_Short task_. Repeat every record below exactly, omitting any pictures.

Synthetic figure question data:
--- START ---

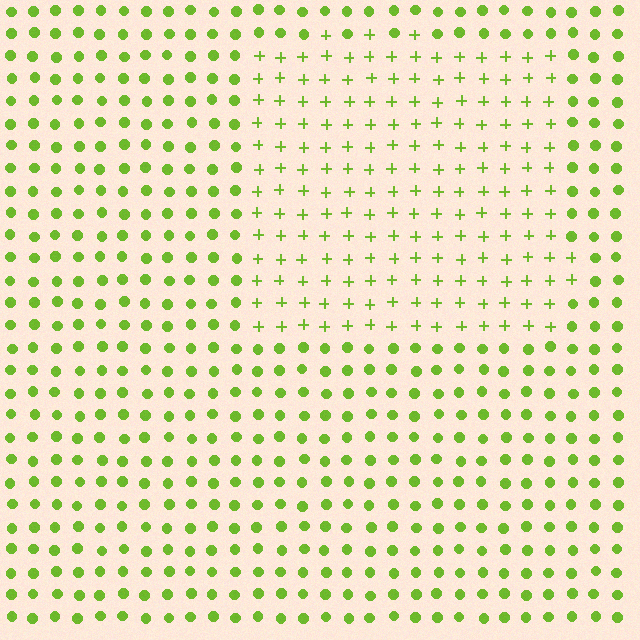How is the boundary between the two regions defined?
The boundary is defined by a change in element shape: plus signs inside vs. circles outside. All elements share the same color and spacing.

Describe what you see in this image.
The image is filled with small lime elements arranged in a uniform grid. A rectangle-shaped region contains plus signs, while the surrounding area contains circles. The boundary is defined purely by the change in element shape.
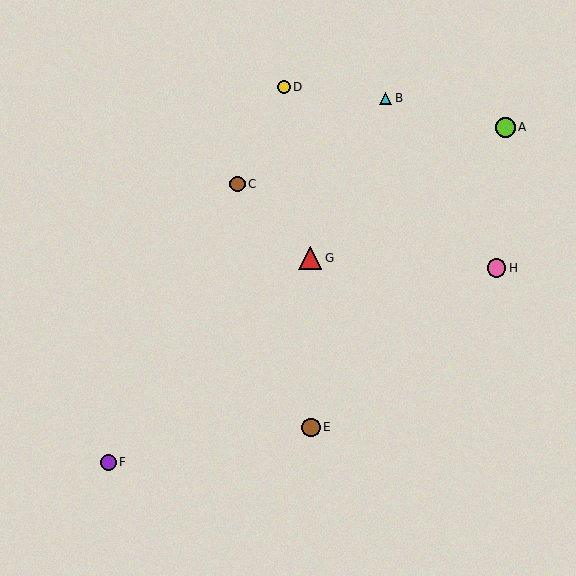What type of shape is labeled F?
Shape F is a purple circle.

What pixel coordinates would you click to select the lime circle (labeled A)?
Click at (505, 127) to select the lime circle A.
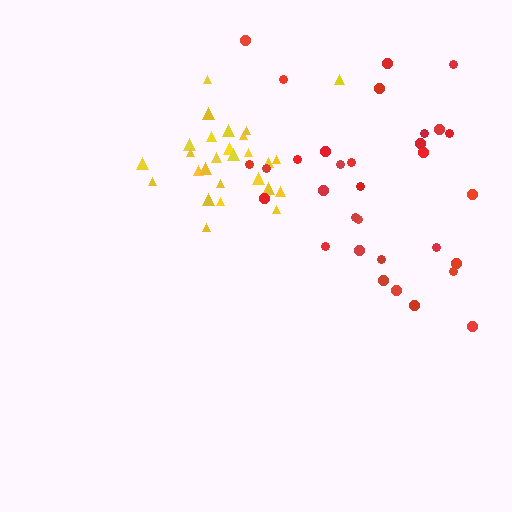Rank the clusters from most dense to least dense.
yellow, red.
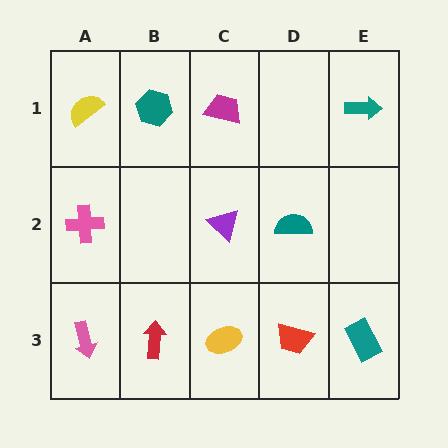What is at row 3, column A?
A pink arrow.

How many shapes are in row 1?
4 shapes.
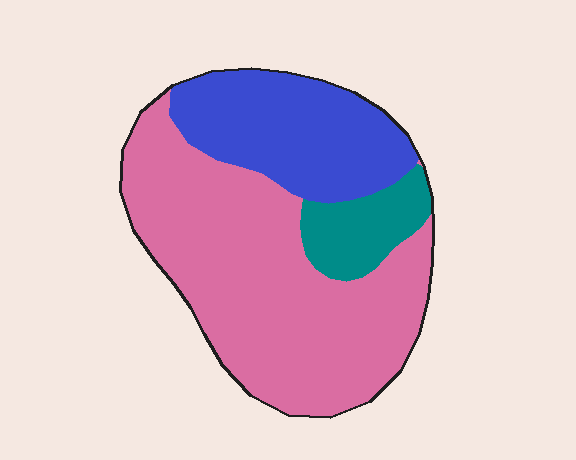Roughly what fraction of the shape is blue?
Blue takes up between a quarter and a half of the shape.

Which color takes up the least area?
Teal, at roughly 10%.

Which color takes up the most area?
Pink, at roughly 60%.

--- END ---

_Response_.
How is the boundary between the two regions defined?
The boundary is defined by a change in element shape: plus signs inside vs. circles outside. All elements share the same color and spacing.

Describe what you see in this image.
The image is filled with small lime elements arranged in a uniform grid. A rectangle-shaped region contains plus signs, while the surrounding area contains circles. The boundary is defined purely by the change in element shape.
What type of shape is labeled F?
Shape F is a purple circle.

What pixel coordinates would you click to select the lime circle (labeled A)?
Click at (505, 127) to select the lime circle A.
Rank the clusters from most dense to least dense.
yellow, red.
What is at row 3, column A?
A pink arrow.

How many shapes are in row 1?
4 shapes.
Roughly what fraction of the shape is blue?
Blue takes up between a quarter and a half of the shape.

Which color takes up the least area?
Teal, at roughly 10%.

Which color takes up the most area?
Pink, at roughly 60%.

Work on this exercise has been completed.